Required work: What follows is a set of records; restate each one word for word and drop the pictures.

Material shown:
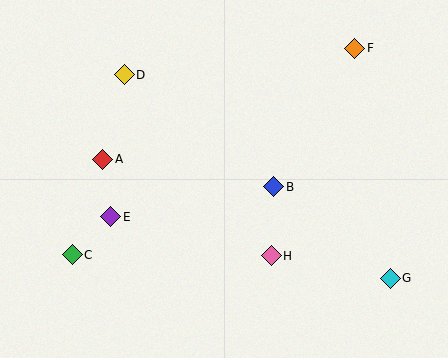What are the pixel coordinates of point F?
Point F is at (355, 48).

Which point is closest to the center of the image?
Point B at (274, 187) is closest to the center.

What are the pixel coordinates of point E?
Point E is at (111, 217).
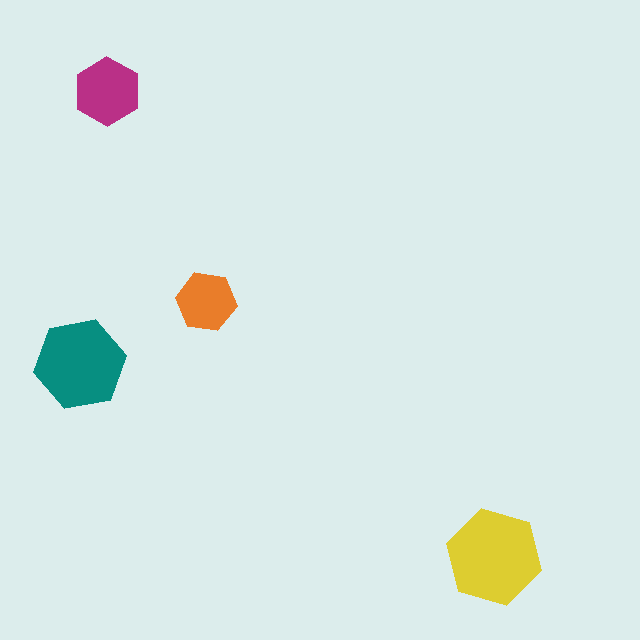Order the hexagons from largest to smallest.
the yellow one, the teal one, the magenta one, the orange one.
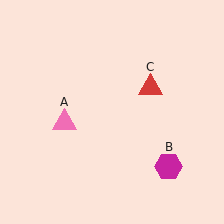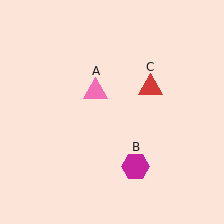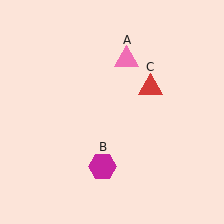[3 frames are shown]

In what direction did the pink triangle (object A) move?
The pink triangle (object A) moved up and to the right.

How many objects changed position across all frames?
2 objects changed position: pink triangle (object A), magenta hexagon (object B).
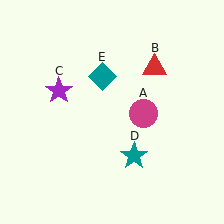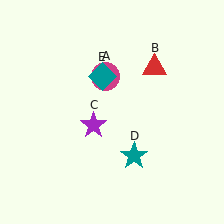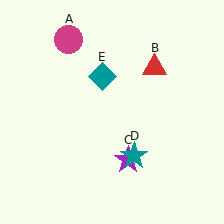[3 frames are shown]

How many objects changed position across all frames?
2 objects changed position: magenta circle (object A), purple star (object C).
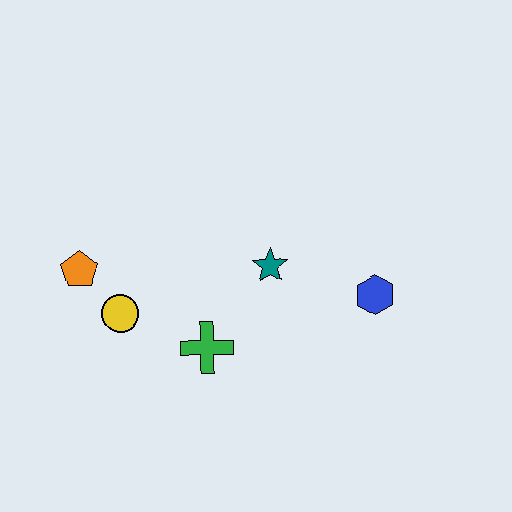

Exercise output:
What are the pixel coordinates of point F?
Point F is at (355, 48).

Which point is closest to the center of the image?
Point B at (274, 187) is closest to the center.

What are the pixel coordinates of point E?
Point E is at (111, 217).
Order the hexagons from largest to smallest.
the yellow one, the teal one, the magenta one, the orange one.
[3 frames are shown]

In what direction did the pink triangle (object A) move?
The pink triangle (object A) moved up and to the right.

How many objects changed position across all frames?
2 objects changed position: pink triangle (object A), magenta hexagon (object B).
[3 frames are shown]

How many objects changed position across all frames?
2 objects changed position: magenta circle (object A), purple star (object C).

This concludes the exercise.